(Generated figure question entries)

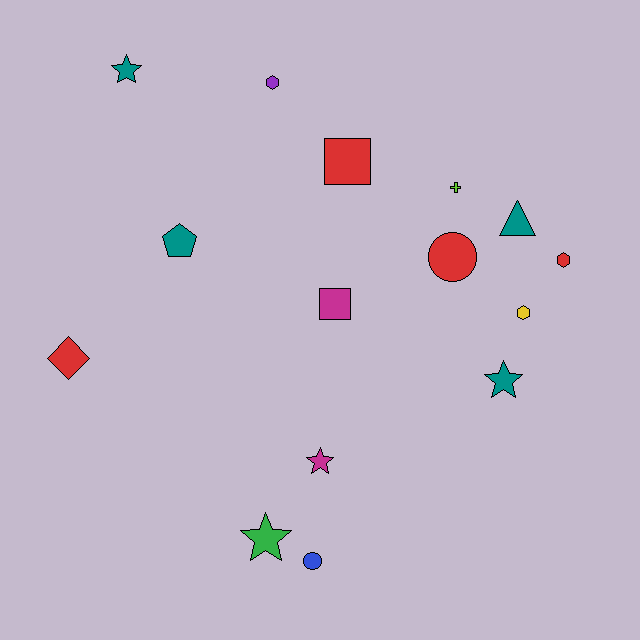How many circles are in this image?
There are 2 circles.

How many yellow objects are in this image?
There is 1 yellow object.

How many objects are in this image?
There are 15 objects.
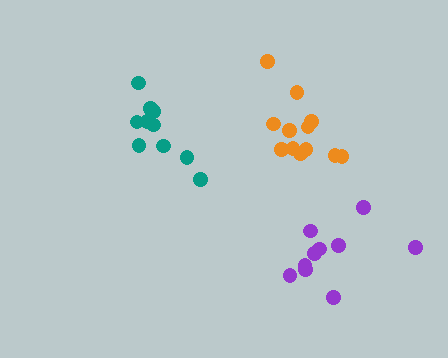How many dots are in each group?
Group 1: 10 dots, Group 2: 10 dots, Group 3: 12 dots (32 total).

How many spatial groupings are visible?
There are 3 spatial groupings.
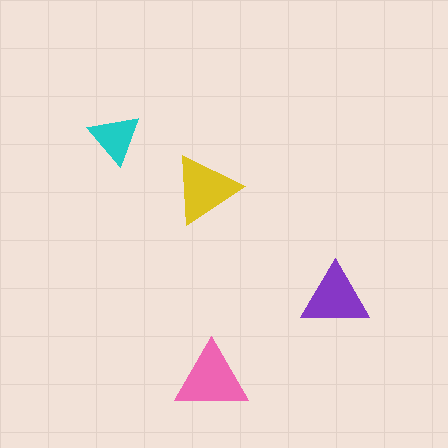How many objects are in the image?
There are 4 objects in the image.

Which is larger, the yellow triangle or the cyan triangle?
The yellow one.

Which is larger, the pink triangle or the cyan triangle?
The pink one.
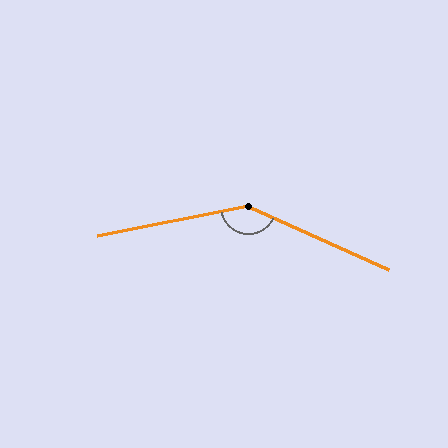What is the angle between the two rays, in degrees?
Approximately 145 degrees.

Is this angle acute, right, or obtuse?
It is obtuse.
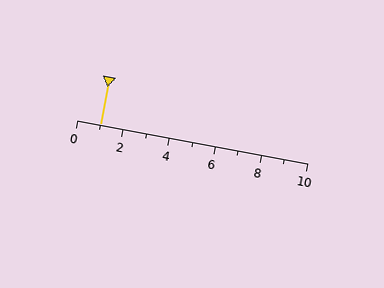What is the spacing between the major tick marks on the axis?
The major ticks are spaced 2 apart.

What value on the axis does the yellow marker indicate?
The marker indicates approximately 1.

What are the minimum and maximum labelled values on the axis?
The axis runs from 0 to 10.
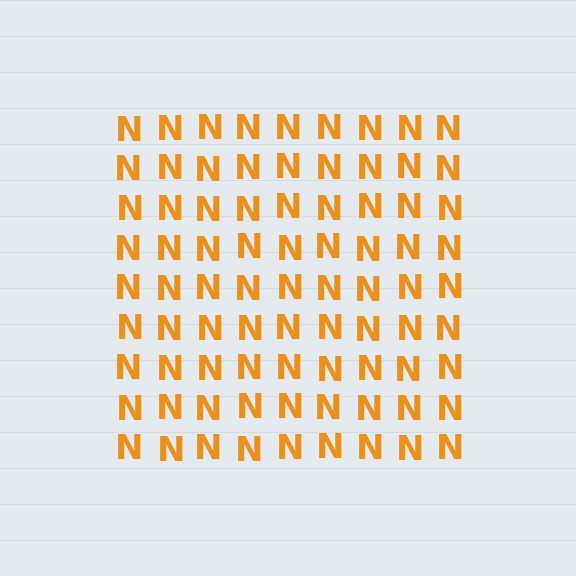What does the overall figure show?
The overall figure shows a square.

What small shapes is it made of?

▸ **Exercise objective**:
Copy every entry word for word, but omit the pictures.

▸ **Full response**:
How many circles are in this image?
There are 2 circles.

How many yellow objects are in this image?
There is 1 yellow object.

How many objects are in this image?
There are 15 objects.
How many dots are in each group?
Group 1: 10 dots, Group 2: 10 dots, Group 3: 12 dots (32 total).

How many spatial groupings are visible?
There are 3 spatial groupings.
How many objects are in the image?
There are 4 objects in the image.

Which is larger, the yellow triangle or the cyan triangle?
The yellow one.

Which is larger, the pink triangle or the cyan triangle?
The pink one.
What is the angle between the two rays, in degrees?
Approximately 145 degrees.

Is this angle acute, right, or obtuse?
It is obtuse.
What is the spacing between the major tick marks on the axis?
The major ticks are spaced 2 apart.

What value on the axis does the yellow marker indicate?
The marker indicates approximately 1.

What are the minimum and maximum labelled values on the axis?
The axis runs from 0 to 10.
What does the overall figure show?
The overall figure shows a square.

What small shapes is it made of?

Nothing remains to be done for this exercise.